*Source records*.
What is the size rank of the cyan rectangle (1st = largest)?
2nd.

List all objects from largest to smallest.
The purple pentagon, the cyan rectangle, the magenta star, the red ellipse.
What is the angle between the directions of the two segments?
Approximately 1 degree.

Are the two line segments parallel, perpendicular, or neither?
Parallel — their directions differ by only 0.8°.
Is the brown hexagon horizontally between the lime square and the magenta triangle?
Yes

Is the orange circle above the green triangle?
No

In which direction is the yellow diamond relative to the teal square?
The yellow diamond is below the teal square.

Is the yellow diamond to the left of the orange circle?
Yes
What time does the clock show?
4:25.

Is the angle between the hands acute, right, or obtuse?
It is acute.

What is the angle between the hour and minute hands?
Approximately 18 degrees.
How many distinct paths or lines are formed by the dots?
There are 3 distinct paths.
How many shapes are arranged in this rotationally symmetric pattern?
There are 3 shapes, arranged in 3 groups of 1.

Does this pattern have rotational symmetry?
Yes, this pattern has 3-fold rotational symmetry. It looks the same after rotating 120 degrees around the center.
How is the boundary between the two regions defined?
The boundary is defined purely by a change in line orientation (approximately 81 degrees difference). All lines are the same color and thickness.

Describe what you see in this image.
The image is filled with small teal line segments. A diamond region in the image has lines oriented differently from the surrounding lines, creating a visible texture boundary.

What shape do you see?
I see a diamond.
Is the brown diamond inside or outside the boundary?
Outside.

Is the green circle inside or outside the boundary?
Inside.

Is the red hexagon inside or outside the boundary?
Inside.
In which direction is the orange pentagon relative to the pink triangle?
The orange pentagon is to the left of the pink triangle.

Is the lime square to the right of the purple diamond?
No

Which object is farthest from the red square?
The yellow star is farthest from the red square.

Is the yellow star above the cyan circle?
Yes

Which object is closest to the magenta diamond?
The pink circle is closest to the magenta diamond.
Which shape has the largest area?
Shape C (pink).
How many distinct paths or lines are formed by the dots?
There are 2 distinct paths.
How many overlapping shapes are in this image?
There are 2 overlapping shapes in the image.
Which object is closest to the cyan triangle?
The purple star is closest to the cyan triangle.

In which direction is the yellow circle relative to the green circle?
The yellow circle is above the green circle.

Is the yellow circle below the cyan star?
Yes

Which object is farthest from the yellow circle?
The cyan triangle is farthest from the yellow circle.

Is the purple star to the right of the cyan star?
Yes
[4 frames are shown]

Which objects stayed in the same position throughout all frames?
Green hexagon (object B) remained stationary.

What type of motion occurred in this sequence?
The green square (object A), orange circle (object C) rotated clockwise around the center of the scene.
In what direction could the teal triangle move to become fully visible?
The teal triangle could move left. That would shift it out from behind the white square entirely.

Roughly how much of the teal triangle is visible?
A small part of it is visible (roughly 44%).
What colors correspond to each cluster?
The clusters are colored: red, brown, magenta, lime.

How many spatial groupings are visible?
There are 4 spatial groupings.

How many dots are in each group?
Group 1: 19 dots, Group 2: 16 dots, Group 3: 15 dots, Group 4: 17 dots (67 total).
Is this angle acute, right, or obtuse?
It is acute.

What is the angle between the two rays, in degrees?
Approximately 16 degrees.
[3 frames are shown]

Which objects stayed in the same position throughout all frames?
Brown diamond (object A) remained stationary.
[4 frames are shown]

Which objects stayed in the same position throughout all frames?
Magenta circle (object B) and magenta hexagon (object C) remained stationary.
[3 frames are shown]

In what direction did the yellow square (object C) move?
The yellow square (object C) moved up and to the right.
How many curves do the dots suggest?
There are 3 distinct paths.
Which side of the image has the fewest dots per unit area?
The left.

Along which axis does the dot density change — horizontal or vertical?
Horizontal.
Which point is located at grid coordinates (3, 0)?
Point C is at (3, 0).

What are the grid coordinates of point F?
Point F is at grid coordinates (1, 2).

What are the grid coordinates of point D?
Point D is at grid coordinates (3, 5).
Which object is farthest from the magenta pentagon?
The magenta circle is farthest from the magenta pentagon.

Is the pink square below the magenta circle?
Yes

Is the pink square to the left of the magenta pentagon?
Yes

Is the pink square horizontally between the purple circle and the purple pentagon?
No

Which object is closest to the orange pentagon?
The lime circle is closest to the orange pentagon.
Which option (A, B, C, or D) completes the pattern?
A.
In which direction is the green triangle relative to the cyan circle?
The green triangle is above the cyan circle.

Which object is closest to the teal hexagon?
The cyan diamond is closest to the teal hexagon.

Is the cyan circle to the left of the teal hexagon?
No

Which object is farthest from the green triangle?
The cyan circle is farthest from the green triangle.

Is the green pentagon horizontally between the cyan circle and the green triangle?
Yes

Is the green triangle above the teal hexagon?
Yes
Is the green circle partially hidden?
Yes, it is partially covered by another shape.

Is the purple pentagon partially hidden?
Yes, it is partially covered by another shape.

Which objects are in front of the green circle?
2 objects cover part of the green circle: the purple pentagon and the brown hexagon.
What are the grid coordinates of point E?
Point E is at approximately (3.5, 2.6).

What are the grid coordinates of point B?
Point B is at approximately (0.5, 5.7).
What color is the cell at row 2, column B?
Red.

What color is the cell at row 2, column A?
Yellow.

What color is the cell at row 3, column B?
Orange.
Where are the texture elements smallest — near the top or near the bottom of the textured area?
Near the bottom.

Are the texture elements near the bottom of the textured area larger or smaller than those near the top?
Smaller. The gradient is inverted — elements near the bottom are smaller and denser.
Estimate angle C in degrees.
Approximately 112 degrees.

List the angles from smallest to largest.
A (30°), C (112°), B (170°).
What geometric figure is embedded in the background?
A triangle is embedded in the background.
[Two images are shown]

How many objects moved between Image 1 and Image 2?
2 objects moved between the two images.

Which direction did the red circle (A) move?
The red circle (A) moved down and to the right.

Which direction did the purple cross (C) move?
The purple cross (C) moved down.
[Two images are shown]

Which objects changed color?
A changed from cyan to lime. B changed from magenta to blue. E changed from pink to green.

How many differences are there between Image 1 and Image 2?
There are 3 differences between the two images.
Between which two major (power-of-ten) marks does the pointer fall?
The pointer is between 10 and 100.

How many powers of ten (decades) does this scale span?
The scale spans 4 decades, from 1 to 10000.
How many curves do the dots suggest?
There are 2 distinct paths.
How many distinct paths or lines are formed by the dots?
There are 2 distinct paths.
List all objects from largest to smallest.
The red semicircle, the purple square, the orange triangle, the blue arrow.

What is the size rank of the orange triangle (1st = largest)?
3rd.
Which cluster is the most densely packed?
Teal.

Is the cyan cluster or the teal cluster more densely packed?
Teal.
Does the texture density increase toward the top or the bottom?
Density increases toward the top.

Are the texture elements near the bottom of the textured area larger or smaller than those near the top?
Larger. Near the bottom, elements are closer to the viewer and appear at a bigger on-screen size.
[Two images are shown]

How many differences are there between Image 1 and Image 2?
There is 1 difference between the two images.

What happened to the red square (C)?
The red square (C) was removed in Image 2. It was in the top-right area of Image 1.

*Task prompt*. Your task is to repeat every entry exactly.

*Answer*.
What is the size rank of the cyan rectangle (1st = largest)?
2nd.

List all objects from largest to smallest.
The purple pentagon, the cyan rectangle, the magenta star, the red ellipse.
What is the angle between the directions of the two segments?
Approximately 1 degree.

Are the two line segments parallel, perpendicular, or neither?
Parallel — their directions differ by only 0.8°.
Is the brown hexagon horizontally between the lime square and the magenta triangle?
Yes

Is the orange circle above the green triangle?
No

In which direction is the yellow diamond relative to the teal square?
The yellow diamond is below the teal square.

Is the yellow diamond to the left of the orange circle?
Yes
What time does the clock show?
4:25.

Is the angle between the hands acute, right, or obtuse?
It is acute.

What is the angle between the hour and minute hands?
Approximately 18 degrees.
How many distinct paths or lines are formed by the dots?
There are 3 distinct paths.
How many shapes are arranged in this rotationally symmetric pattern?
There are 3 shapes, arranged in 3 groups of 1.

Does this pattern have rotational symmetry?
Yes, this pattern has 3-fold rotational symmetry. It looks the same after rotating 120 degrees around the center.
How is the boundary between the two regions defined?
The boundary is defined purely by a change in line orientation (approximately 81 degrees difference). All lines are the same color and thickness.

Describe what you see in this image.
The image is filled with small teal line segments. A diamond region in the image has lines oriented differently from the surrounding lines, creating a visible texture boundary.

What shape do you see?
I see a diamond.
Is the brown diamond inside or outside the boundary?
Outside.

Is the green circle inside or outside the boundary?
Inside.

Is the red hexagon inside or outside the boundary?
Inside.
In which direction is the orange pentagon relative to the pink triangle?
The orange pentagon is to the left of the pink triangle.

Is the lime square to the right of the purple diamond?
No

Which object is farthest from the red square?
The yellow star is farthest from the red square.

Is the yellow star above the cyan circle?
Yes

Which object is closest to the magenta diamond?
The pink circle is closest to the magenta diamond.
Which shape has the largest area?
Shape C (pink).
How many distinct paths or lines are formed by the dots?
There are 2 distinct paths.
How many overlapping shapes are in this image?
There are 2 overlapping shapes in the image.
Which object is closest to the cyan triangle?
The purple star is closest to the cyan triangle.

In which direction is the yellow circle relative to the green circle?
The yellow circle is above the green circle.

Is the yellow circle below the cyan star?
Yes

Which object is farthest from the yellow circle?
The cyan triangle is farthest from the yellow circle.

Is the purple star to the right of the cyan star?
Yes
[4 frames are shown]

Which objects stayed in the same position throughout all frames?
Green hexagon (object B) remained stationary.

What type of motion occurred in this sequence?
The green square (object A), orange circle (object C) rotated clockwise around the center of the scene.
In what direction could the teal triangle move to become fully visible?
The teal triangle could move left. That would shift it out from behind the white square entirely.

Roughly how much of the teal triangle is visible?
A small part of it is visible (roughly 44%).
What colors correspond to each cluster?
The clusters are colored: red, brown, magenta, lime.

How many spatial groupings are visible?
There are 4 spatial groupings.

How many dots are in each group?
Group 1: 19 dots, Group 2: 16 dots, Group 3: 15 dots, Group 4: 17 dots (67 total).
Is this angle acute, right, or obtuse?
It is acute.

What is the angle between the two rays, in degrees?
Approximately 16 degrees.
[3 frames are shown]

Which objects stayed in the same position throughout all frames?
Brown diamond (object A) remained stationary.
[4 frames are shown]

Which objects stayed in the same position throughout all frames?
Magenta circle (object B) and magenta hexagon (object C) remained stationary.
[3 frames are shown]

In what direction did the yellow square (object C) move?
The yellow square (object C) moved up and to the right.
How many curves do the dots suggest?
There are 3 distinct paths.
Which side of the image has the fewest dots per unit area?
The left.

Along which axis does the dot density change — horizontal or vertical?
Horizontal.
Which point is located at grid coordinates (3, 0)?
Point C is at (3, 0).

What are the grid coordinates of point F?
Point F is at grid coordinates (1, 2).

What are the grid coordinates of point D?
Point D is at grid coordinates (3, 5).
Which object is farthest from the magenta pentagon?
The magenta circle is farthest from the magenta pentagon.

Is the pink square below the magenta circle?
Yes

Is the pink square to the left of the magenta pentagon?
Yes

Is the pink square horizontally between the purple circle and the purple pentagon?
No

Which object is closest to the orange pentagon?
The lime circle is closest to the orange pentagon.
Which option (A, B, C, or D) completes the pattern?
A.
In which direction is the green triangle relative to the cyan circle?
The green triangle is above the cyan circle.

Which object is closest to the teal hexagon?
The cyan diamond is closest to the teal hexagon.

Is the cyan circle to the left of the teal hexagon?
No

Which object is farthest from the green triangle?
The cyan circle is farthest from the green triangle.

Is the green pentagon horizontally between the cyan circle and the green triangle?
Yes

Is the green triangle above the teal hexagon?
Yes
Is the green circle partially hidden?
Yes, it is partially covered by another shape.

Is the purple pentagon partially hidden?
Yes, it is partially covered by another shape.

Which objects are in front of the green circle?
2 objects cover part of the green circle: the purple pentagon and the brown hexagon.
What are the grid coordinates of point E?
Point E is at approximately (3.5, 2.6).

What are the grid coordinates of point B?
Point B is at approximately (0.5, 5.7).
What color is the cell at row 2, column B?
Red.

What color is the cell at row 2, column A?
Yellow.

What color is the cell at row 3, column B?
Orange.
Where are the texture elements smallest — near the top or near the bottom of the textured area?
Near the bottom.

Are the texture elements near the bottom of the textured area larger or smaller than those near the top?
Smaller. The gradient is inverted — elements near the bottom are smaller and denser.
Estimate angle C in degrees.
Approximately 112 degrees.

List the angles from smallest to largest.
A (30°), C (112°), B (170°).
What geometric figure is embedded in the background?
A triangle is embedded in the background.
[Two images are shown]

How many objects moved between Image 1 and Image 2?
2 objects moved between the two images.

Which direction did the red circle (A) move?
The red circle (A) moved down and to the right.

Which direction did the purple cross (C) move?
The purple cross (C) moved down.
[Two images are shown]

Which objects changed color?
A changed from cyan to lime. B changed from magenta to blue. E changed from pink to green.

How many differences are there between Image 1 and Image 2?
There are 3 differences between the two images.
Between which two major (power-of-ten) marks does the pointer fall?
The pointer is between 10 and 100.

How many powers of ten (decades) does this scale span?
The scale spans 4 decades, from 1 to 10000.
How many curves do the dots suggest?
There are 2 distinct paths.
How many distinct paths or lines are formed by the dots?
There are 2 distinct paths.
List all objects from largest to smallest.
The red semicircle, the purple square, the orange triangle, the blue arrow.

What is the size rank of the orange triangle (1st = largest)?
3rd.
Which cluster is the most densely packed?
Teal.

Is the cyan cluster or the teal cluster more densely packed?
Teal.
Does the texture density increase toward the top or the bottom?
Density increases toward the top.

Are the texture elements near the bottom of the textured area larger or smaller than those near the top?
Larger. Near the bottom, elements are closer to the viewer and appear at a bigger on-screen size.
[Two images are shown]

How many differences are there between Image 1 and Image 2?
There is 1 difference between the two images.

What happened to the red square (C)?
The red square (C) was removed in Image 2. It was in the top-right area of Image 1.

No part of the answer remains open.